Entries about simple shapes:

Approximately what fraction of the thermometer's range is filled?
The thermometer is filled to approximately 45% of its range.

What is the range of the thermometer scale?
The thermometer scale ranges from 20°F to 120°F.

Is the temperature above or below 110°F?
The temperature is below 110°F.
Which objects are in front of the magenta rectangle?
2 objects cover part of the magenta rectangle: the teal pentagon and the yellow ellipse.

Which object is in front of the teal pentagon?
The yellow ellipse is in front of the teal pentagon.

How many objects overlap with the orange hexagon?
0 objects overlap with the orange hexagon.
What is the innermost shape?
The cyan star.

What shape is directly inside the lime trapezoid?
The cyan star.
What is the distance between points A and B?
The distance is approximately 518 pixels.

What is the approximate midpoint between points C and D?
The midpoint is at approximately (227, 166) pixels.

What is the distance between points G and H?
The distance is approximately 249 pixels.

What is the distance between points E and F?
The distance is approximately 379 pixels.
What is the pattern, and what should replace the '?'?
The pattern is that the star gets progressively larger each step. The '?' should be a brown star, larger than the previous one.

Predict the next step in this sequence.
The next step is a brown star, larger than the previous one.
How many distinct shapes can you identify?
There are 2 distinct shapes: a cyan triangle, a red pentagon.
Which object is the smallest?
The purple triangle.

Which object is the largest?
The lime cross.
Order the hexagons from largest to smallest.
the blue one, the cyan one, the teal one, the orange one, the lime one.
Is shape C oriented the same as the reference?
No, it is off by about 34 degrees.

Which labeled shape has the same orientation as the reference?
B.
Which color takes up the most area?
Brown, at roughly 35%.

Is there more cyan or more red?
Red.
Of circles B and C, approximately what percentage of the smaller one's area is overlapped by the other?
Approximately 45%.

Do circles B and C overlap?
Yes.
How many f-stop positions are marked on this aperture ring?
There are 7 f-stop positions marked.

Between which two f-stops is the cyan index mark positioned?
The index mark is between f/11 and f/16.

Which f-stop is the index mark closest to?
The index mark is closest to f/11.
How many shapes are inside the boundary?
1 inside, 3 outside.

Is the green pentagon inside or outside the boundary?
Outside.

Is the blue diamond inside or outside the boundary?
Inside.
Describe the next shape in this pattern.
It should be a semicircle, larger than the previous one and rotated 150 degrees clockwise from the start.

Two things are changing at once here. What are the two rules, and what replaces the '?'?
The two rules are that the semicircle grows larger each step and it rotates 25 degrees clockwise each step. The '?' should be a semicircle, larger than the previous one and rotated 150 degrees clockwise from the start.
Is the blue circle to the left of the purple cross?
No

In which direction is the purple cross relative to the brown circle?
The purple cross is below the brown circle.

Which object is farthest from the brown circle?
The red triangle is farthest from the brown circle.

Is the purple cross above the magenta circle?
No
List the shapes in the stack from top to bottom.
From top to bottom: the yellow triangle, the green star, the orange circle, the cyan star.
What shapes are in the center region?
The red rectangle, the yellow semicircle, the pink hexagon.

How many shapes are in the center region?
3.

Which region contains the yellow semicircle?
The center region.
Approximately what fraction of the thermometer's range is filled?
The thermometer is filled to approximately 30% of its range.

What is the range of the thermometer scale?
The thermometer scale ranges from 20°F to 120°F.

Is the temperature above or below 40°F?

**Given request:** Everything in the listing above should be restated exactly.

**Exercise solution:**
Approximately what fraction of the thermometer's range is filled?
The thermometer is filled to approximately 45% of its range.

What is the range of the thermometer scale?
The thermometer scale ranges from 20°F to 120°F.

Is the temperature above or below 110°F?
The temperature is below 110°F.
Which objects are in front of the magenta rectangle?
2 objects cover part of the magenta rectangle: the teal pentagon and the yellow ellipse.

Which object is in front of the teal pentagon?
The yellow ellipse is in front of the teal pentagon.

How many objects overlap with the orange hexagon?
0 objects overlap with the orange hexagon.
What is the innermost shape?
The cyan star.

What shape is directly inside the lime trapezoid?
The cyan star.
What is the distance between points A and B?
The distance is approximately 518 pixels.

What is the approximate midpoint between points C and D?
The midpoint is at approximately (227, 166) pixels.

What is the distance between points G and H?
The distance is approximately 249 pixels.

What is the distance between points E and F?
The distance is approximately 379 pixels.
What is the pattern, and what should replace the '?'?
The pattern is that the star gets progressively larger each step. The '?' should be a brown star, larger than the previous one.

Predict the next step in this sequence.
The next step is a brown star, larger than the previous one.
How many distinct shapes can you identify?
There are 2 distinct shapes: a cyan triangle, a red pentagon.
Which object is the smallest?
The purple triangle.

Which object is the largest?
The lime cross.
Order the hexagons from largest to smallest.
the blue one, the cyan one, the teal one, the orange one, the lime one.
Is shape C oriented the same as the reference?
No, it is off by about 34 degrees.

Which labeled shape has the same orientation as the reference?
B.
Which color takes up the most area?
Brown, at roughly 35%.

Is there more cyan or more red?
Red.
Of circles B and C, approximately what percentage of the smaller one's area is overlapped by the other?
Approximately 45%.

Do circles B and C overlap?
Yes.
How many f-stop positions are marked on this aperture ring?
There are 7 f-stop positions marked.

Between which two f-stops is the cyan index mark positioned?
The index mark is between f/11 and f/16.

Which f-stop is the index mark closest to?
The index mark is closest to f/11.
How many shapes are inside the boundary?
1 inside, 3 outside.

Is the green pentagon inside or outside the boundary?
Outside.

Is the blue diamond inside or outside the boundary?
Inside.
Describe the next shape in this pattern.
It should be a semicircle, larger than the previous one and rotated 150 degrees clockwise from the start.

Two things are changing at once here. What are the two rules, and what replaces the '?'?
The two rules are that the semicircle grows larger each step and it rotates 25 degrees clockwise each step. The '?' should be a semicircle, larger than the previous one and rotated 150 degrees clockwise from the start.
Is the blue circle to the left of the purple cross?
No

In which direction is the purple cross relative to the brown circle?
The purple cross is below the brown circle.

Which object is farthest from the brown circle?
The red triangle is farthest from the brown circle.

Is the purple cross above the magenta circle?
No
List the shapes in the stack from top to bottom.
From top to bottom: the yellow triangle, the green star, the orange circle, the cyan star.
What shapes are in the center region?
The red rectangle, the yellow semicircle, the pink hexagon.

How many shapes are in the center region?
3.

Which region contains the yellow semicircle?
The center region.
Approximately what fraction of the thermometer's range is filled?
The thermometer is filled to approximately 30% of its range.

What is the range of the thermometer scale?
The thermometer scale ranges from 20°F to 120°F.

Is the temperature above or below 40°F?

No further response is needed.